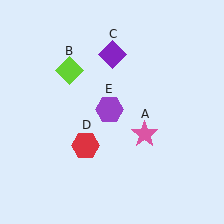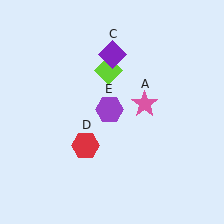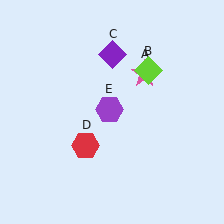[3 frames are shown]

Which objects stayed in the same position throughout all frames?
Purple diamond (object C) and red hexagon (object D) and purple hexagon (object E) remained stationary.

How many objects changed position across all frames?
2 objects changed position: pink star (object A), lime diamond (object B).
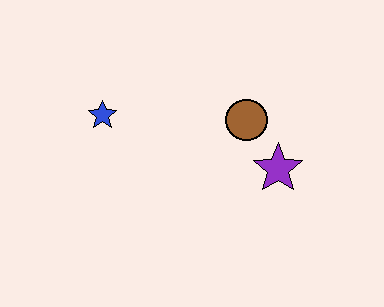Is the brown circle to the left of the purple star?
Yes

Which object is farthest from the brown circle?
The blue star is farthest from the brown circle.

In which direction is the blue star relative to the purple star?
The blue star is to the left of the purple star.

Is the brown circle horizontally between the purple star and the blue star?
Yes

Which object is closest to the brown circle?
The purple star is closest to the brown circle.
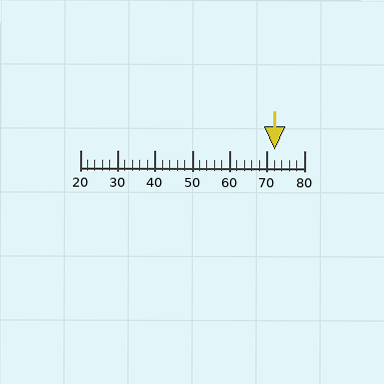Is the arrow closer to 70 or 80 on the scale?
The arrow is closer to 70.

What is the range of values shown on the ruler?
The ruler shows values from 20 to 80.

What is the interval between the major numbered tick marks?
The major tick marks are spaced 10 units apart.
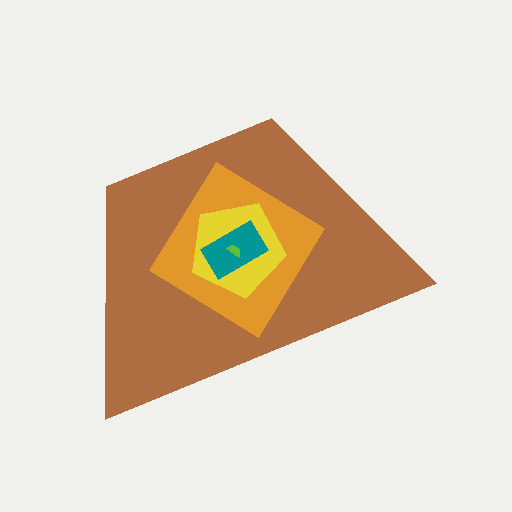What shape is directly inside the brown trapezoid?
The orange diamond.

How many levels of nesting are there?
5.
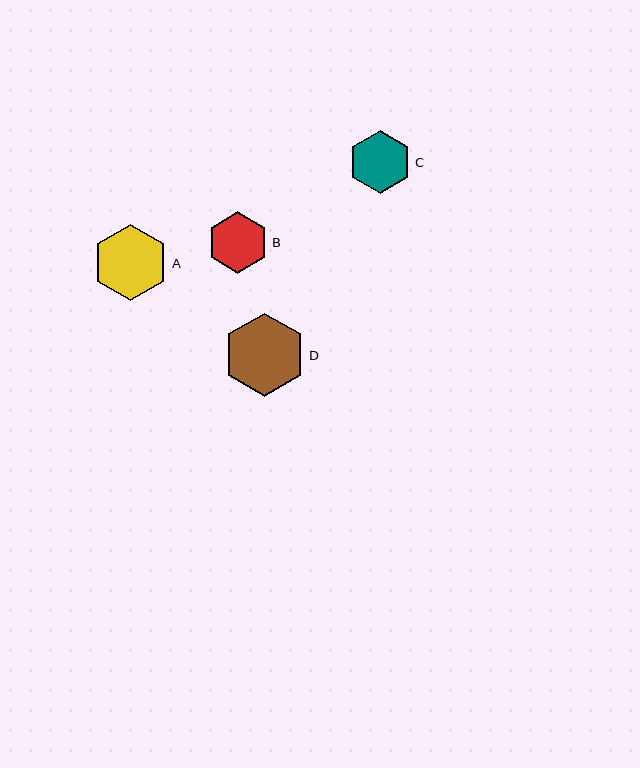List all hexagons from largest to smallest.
From largest to smallest: D, A, C, B.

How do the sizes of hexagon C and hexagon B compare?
Hexagon C and hexagon B are approximately the same size.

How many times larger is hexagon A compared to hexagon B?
Hexagon A is approximately 1.2 times the size of hexagon B.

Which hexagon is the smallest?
Hexagon B is the smallest with a size of approximately 61 pixels.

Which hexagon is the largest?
Hexagon D is the largest with a size of approximately 84 pixels.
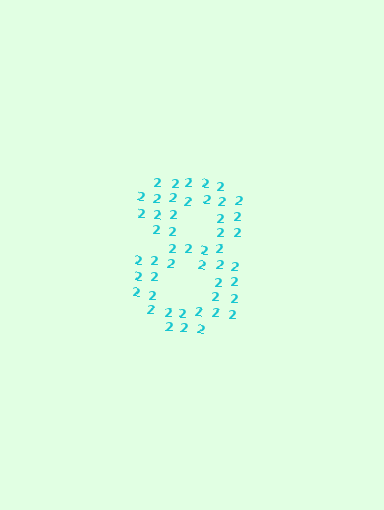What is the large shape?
The large shape is the digit 8.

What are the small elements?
The small elements are digit 2's.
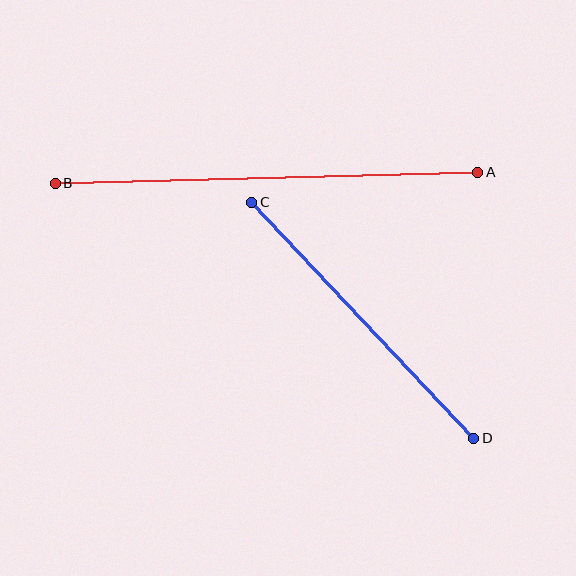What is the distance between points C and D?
The distance is approximately 325 pixels.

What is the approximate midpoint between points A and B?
The midpoint is at approximately (266, 178) pixels.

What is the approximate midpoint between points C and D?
The midpoint is at approximately (363, 320) pixels.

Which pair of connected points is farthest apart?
Points A and B are farthest apart.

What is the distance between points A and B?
The distance is approximately 422 pixels.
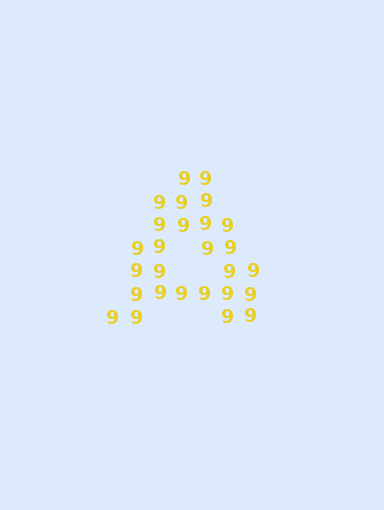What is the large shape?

== Given problem ==
Print each line from the one containing "Which pair of" through the last line of the listing, both included, exactly and with no pictures.

== Answer to the task ==
Which pair of connected points is farthest apart?
Points A and B are farthest apart.

What is the distance between points A and B?
The distance is approximately 422 pixels.
What is the large shape?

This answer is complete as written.